## Problem requirements:
Repeat, exactly as written, every line from the one holding "What shapes are adjacent to row 1, column A?" through the one holding "What is directly above row 2, column C?". Leave out all other lines.
+++ The data
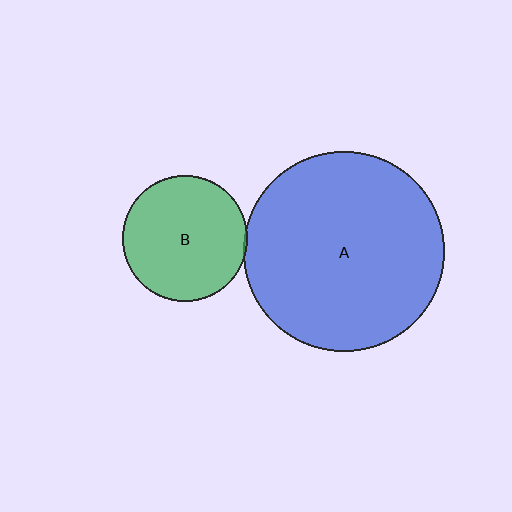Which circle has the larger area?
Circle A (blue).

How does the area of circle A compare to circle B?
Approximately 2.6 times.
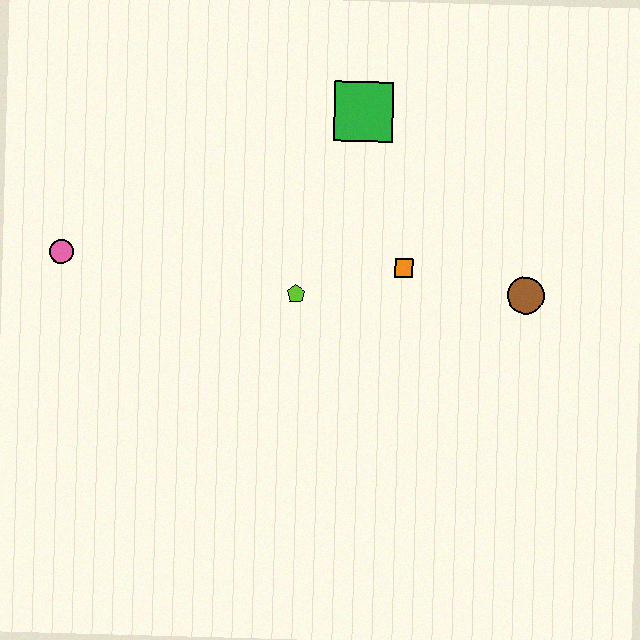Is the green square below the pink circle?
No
++++++
+++ The data
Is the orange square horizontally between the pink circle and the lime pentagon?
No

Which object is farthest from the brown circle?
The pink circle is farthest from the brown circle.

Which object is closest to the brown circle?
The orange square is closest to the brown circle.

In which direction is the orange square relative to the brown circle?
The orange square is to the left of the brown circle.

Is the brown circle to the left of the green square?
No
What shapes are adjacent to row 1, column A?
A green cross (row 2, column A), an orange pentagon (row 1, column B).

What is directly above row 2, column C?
++++++
+++ The data
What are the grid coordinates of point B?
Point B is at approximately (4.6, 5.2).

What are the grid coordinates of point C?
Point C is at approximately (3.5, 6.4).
++++++
## Complete response:
What shapes are adjacent to row 1, column A?
A green cross (row 2, column A), an orange pentagon (row 1, column B).

What is directly above row 2, column C?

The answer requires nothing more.